### Exercise goal
Below are the records; give again exactly the lines from the one containing "How many distinct paths" through the one containing "[4 frames are shown]", leaving out pictures.

### Provided records
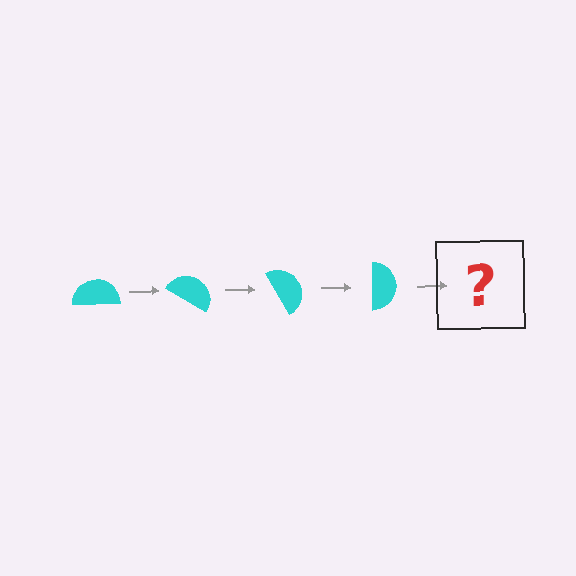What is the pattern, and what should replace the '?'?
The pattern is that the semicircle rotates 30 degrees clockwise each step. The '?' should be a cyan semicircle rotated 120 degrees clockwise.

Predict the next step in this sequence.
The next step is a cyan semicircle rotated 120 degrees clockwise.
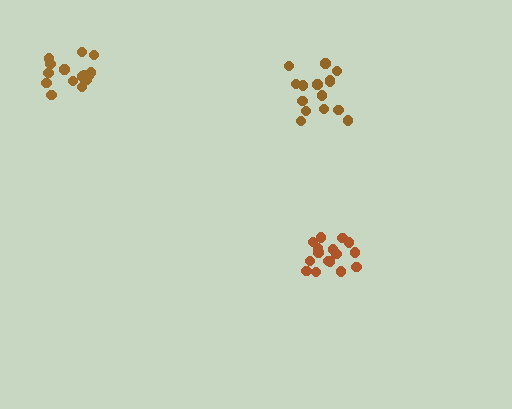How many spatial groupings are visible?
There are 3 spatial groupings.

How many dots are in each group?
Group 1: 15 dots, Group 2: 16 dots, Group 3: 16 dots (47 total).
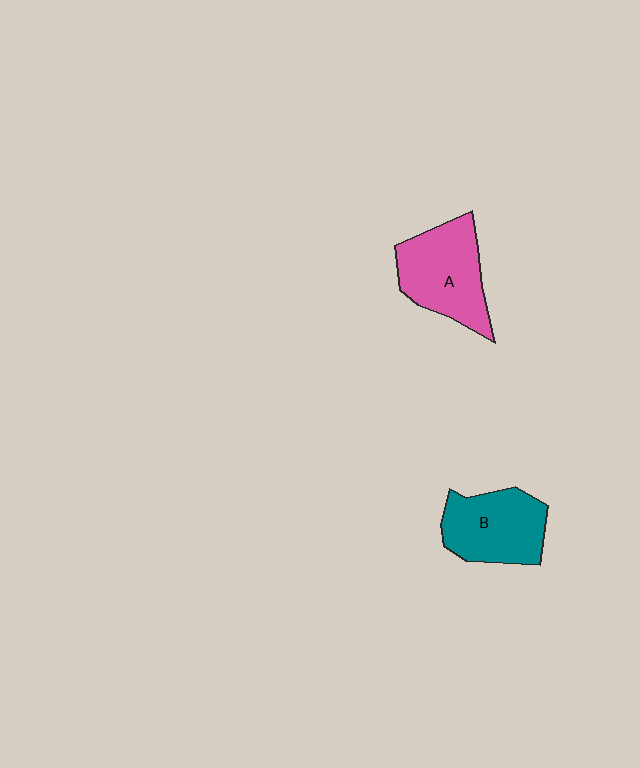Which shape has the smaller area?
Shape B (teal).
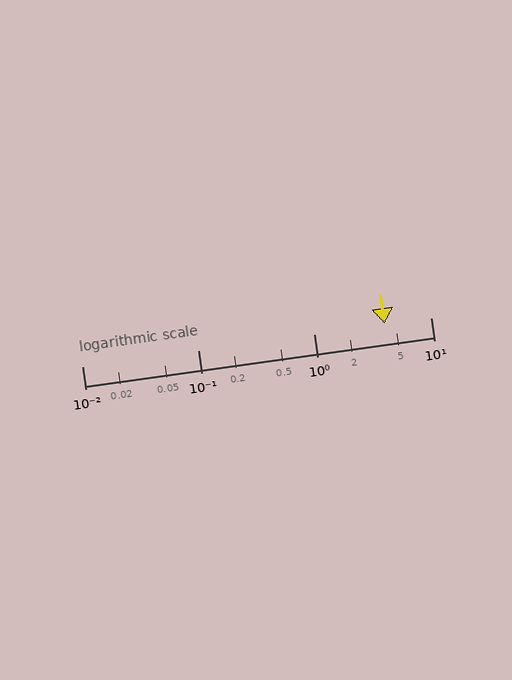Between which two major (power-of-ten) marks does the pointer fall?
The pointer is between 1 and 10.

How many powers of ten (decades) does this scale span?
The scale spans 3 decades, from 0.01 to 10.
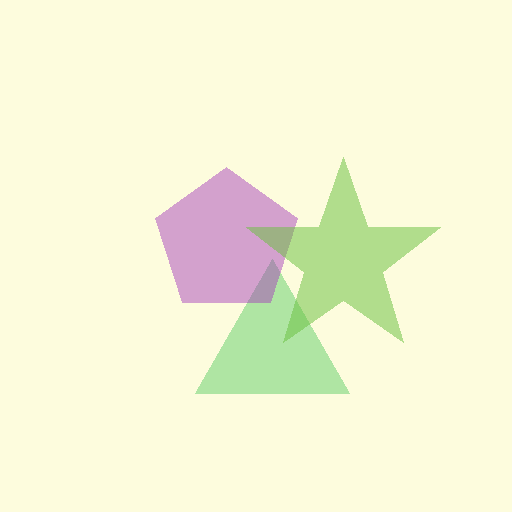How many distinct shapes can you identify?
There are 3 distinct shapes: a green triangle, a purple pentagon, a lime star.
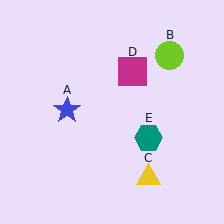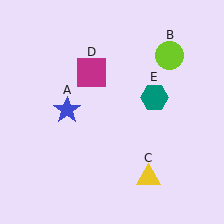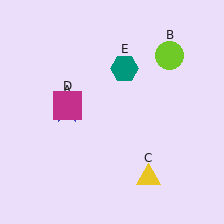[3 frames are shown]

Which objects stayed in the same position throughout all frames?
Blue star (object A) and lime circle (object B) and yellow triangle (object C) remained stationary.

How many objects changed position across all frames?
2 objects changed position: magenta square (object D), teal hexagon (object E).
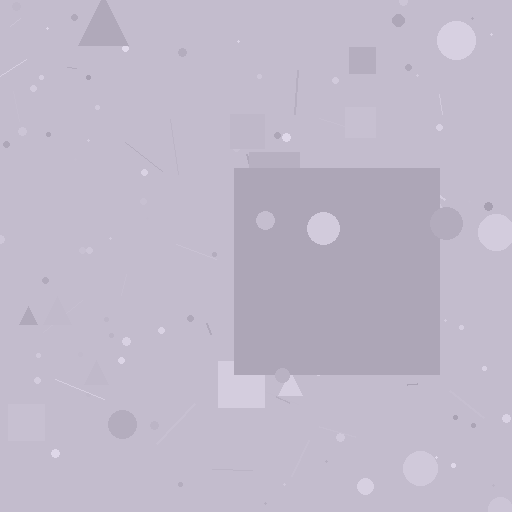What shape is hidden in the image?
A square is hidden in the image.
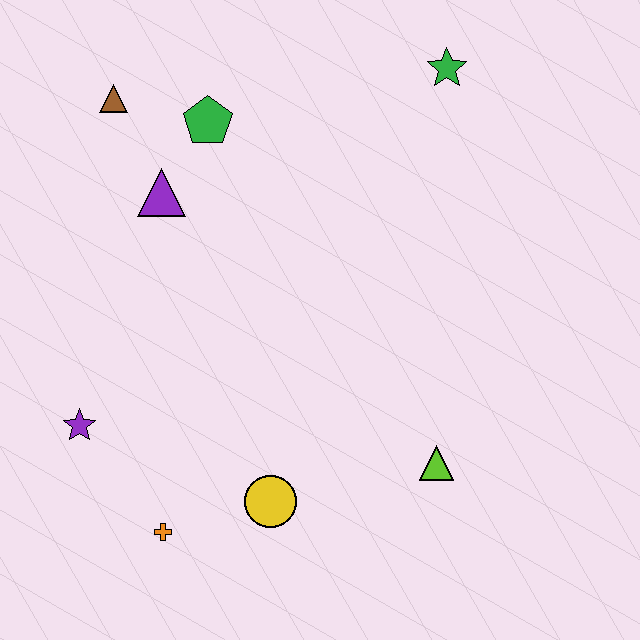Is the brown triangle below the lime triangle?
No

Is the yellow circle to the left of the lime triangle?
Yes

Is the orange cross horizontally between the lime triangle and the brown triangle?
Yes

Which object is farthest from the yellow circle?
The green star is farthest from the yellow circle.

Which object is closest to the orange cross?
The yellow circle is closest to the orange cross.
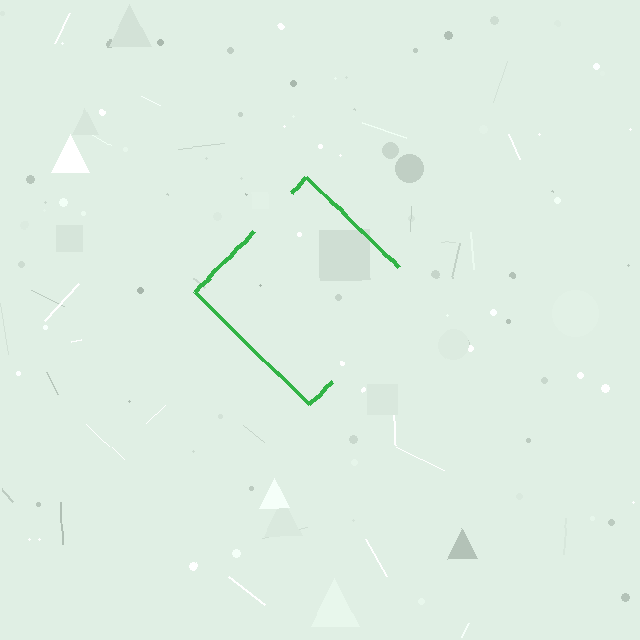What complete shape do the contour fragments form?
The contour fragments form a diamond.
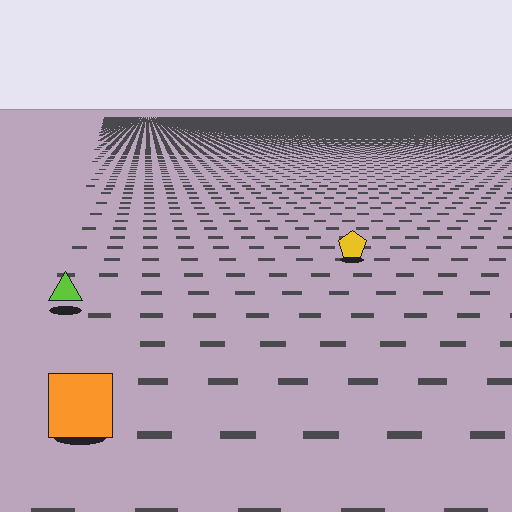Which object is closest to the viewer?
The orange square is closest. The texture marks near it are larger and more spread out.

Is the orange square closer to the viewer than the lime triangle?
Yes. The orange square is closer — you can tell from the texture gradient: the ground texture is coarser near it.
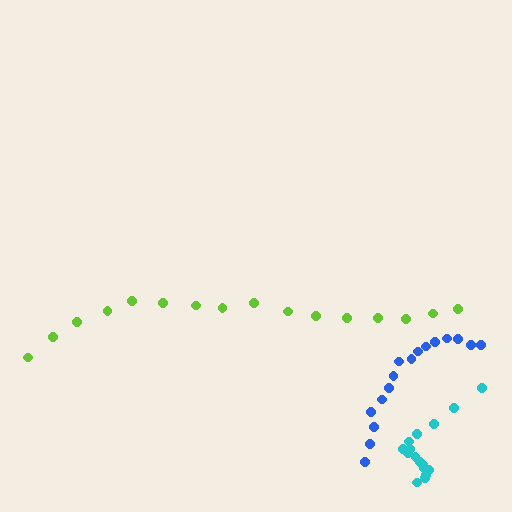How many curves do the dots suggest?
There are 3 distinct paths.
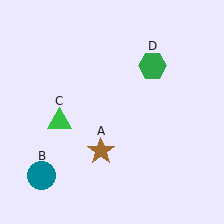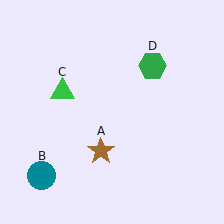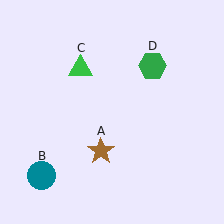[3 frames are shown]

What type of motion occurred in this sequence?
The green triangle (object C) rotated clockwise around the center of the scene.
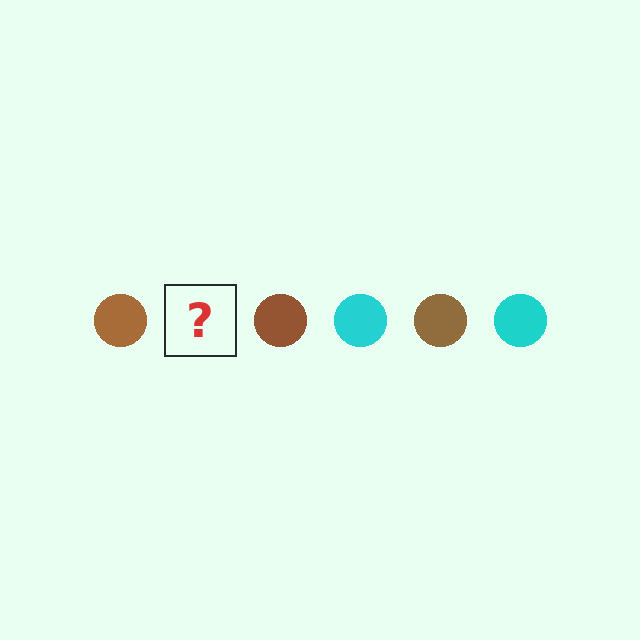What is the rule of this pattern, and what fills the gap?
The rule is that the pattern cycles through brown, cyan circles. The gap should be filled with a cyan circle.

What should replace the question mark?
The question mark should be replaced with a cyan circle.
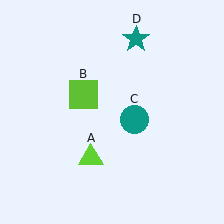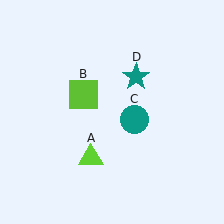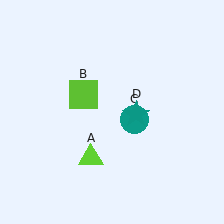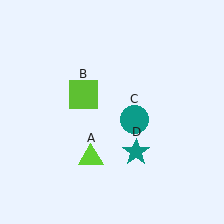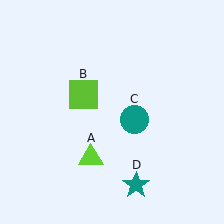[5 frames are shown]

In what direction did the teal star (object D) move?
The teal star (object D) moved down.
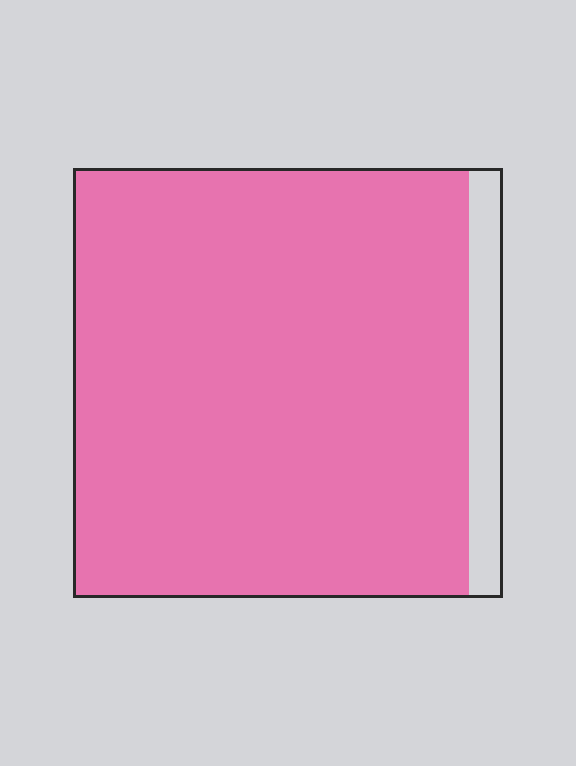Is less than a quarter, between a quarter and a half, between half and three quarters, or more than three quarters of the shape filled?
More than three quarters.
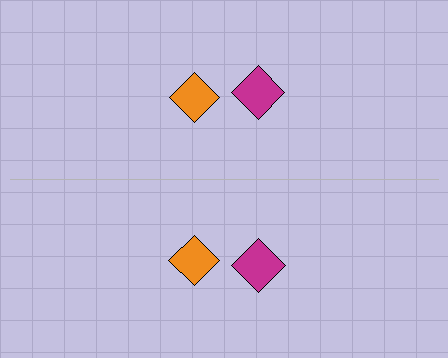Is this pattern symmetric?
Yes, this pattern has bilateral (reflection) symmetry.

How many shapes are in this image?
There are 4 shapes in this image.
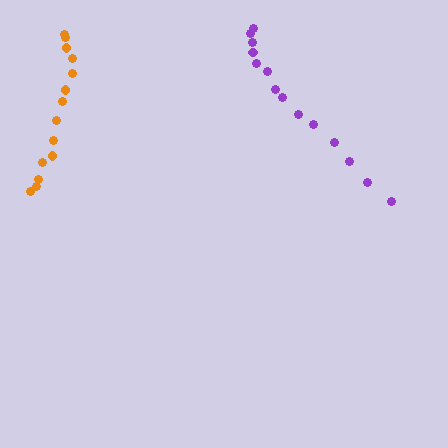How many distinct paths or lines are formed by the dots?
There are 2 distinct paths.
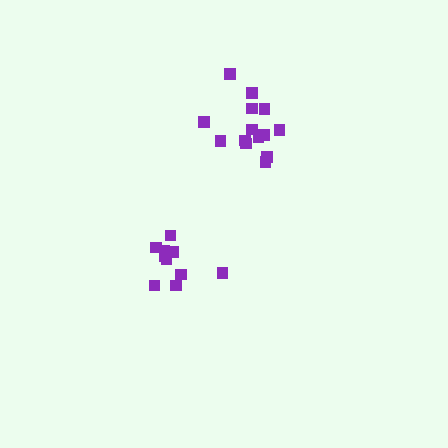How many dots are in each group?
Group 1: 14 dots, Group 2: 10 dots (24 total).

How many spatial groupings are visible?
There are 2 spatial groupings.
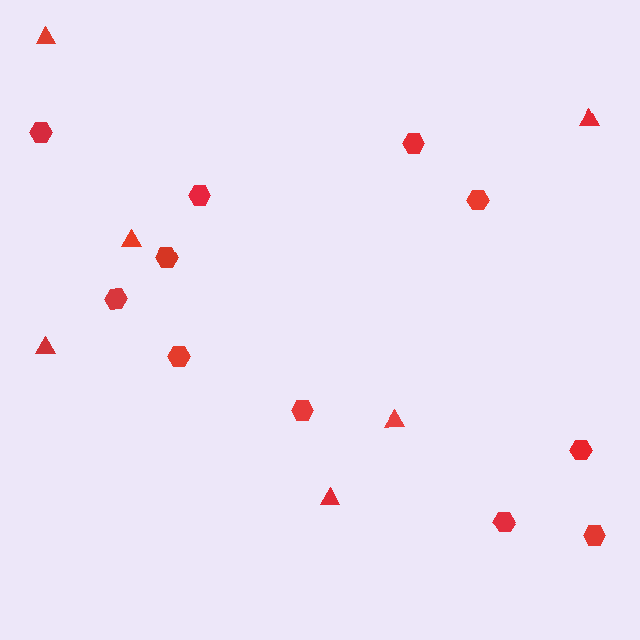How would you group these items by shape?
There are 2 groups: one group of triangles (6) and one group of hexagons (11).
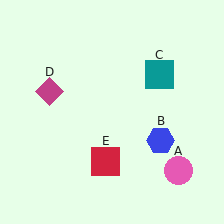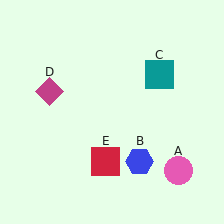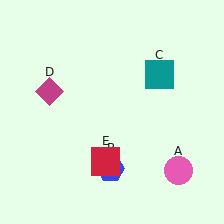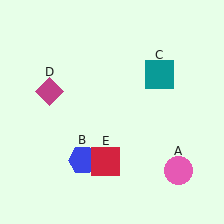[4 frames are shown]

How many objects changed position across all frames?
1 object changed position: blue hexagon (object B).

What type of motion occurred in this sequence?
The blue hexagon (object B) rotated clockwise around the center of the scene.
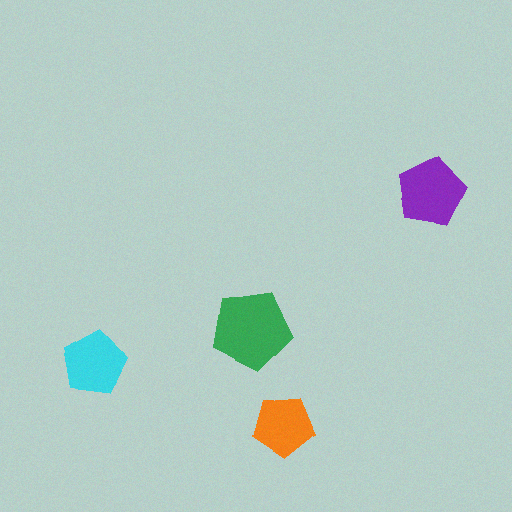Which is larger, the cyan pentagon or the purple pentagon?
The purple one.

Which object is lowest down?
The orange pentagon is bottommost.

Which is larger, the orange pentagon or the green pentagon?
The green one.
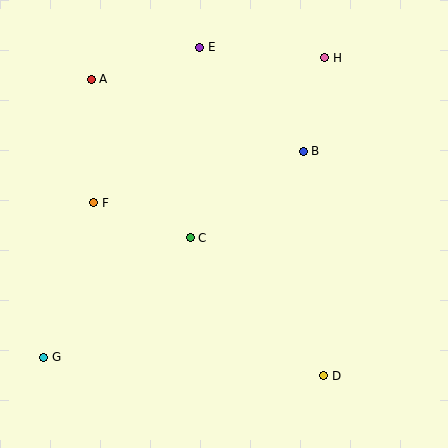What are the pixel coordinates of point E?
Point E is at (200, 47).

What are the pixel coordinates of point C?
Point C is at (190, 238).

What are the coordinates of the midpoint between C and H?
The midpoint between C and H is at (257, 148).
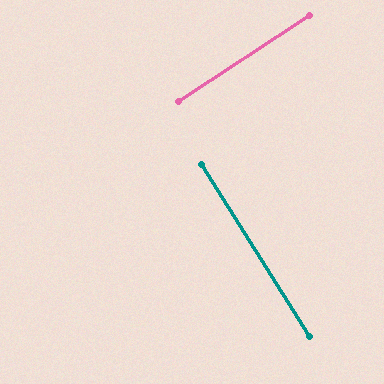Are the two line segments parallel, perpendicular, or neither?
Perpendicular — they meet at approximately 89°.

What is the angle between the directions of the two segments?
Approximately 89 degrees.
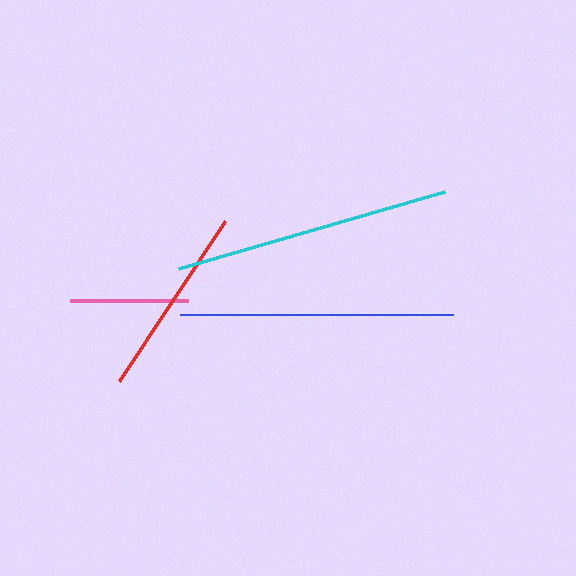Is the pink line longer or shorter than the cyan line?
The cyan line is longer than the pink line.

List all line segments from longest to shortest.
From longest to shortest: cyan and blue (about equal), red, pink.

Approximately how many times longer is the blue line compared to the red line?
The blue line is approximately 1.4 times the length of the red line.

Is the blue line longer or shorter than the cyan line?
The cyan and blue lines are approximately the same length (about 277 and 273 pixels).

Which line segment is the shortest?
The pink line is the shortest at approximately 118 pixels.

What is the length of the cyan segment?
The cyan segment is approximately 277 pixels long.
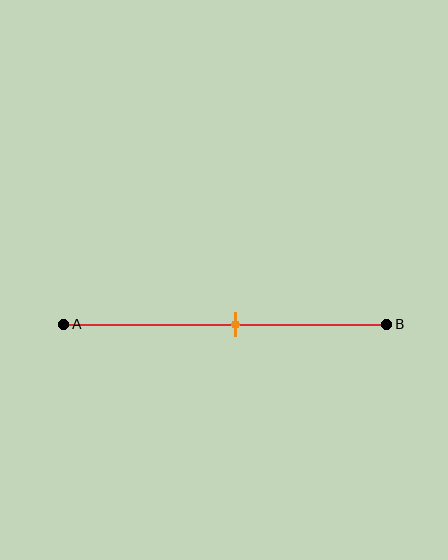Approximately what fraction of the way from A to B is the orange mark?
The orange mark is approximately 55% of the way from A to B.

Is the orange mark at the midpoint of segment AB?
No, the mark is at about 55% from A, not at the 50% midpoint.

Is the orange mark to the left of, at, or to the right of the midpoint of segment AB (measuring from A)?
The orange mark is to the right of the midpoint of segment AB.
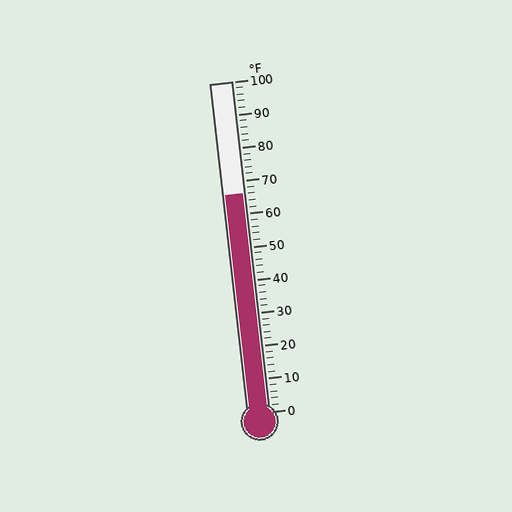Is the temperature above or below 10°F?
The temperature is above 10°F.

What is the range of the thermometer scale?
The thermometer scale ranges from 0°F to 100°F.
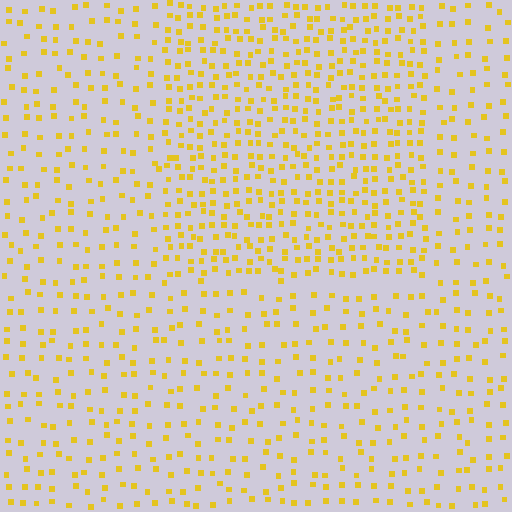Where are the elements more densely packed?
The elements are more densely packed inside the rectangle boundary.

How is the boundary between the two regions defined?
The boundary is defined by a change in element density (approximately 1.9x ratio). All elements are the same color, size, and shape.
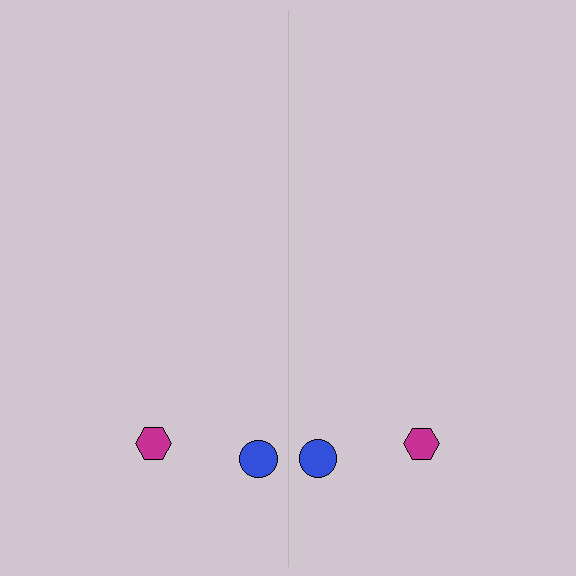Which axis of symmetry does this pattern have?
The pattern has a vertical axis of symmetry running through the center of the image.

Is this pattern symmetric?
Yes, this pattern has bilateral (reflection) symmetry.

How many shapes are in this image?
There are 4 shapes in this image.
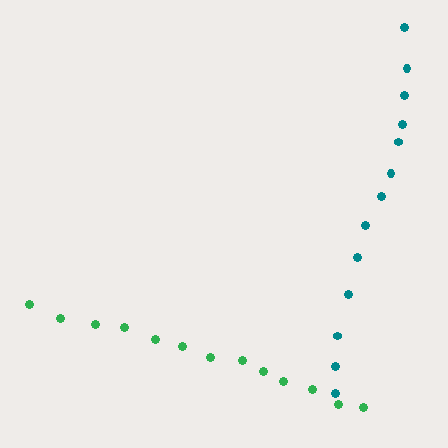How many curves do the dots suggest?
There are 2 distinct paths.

### Response below
How many distinct paths or lines are formed by the dots?
There are 2 distinct paths.
How many dots are in each group?
Group 1: 14 dots, Group 2: 10 dots (24 total).

How many spatial groupings are visible?
There are 2 spatial groupings.
How would you group these items by shape?
There are 2 groups: one group of triangles (6) and one group of hexagons (11).
[4 frames are shown]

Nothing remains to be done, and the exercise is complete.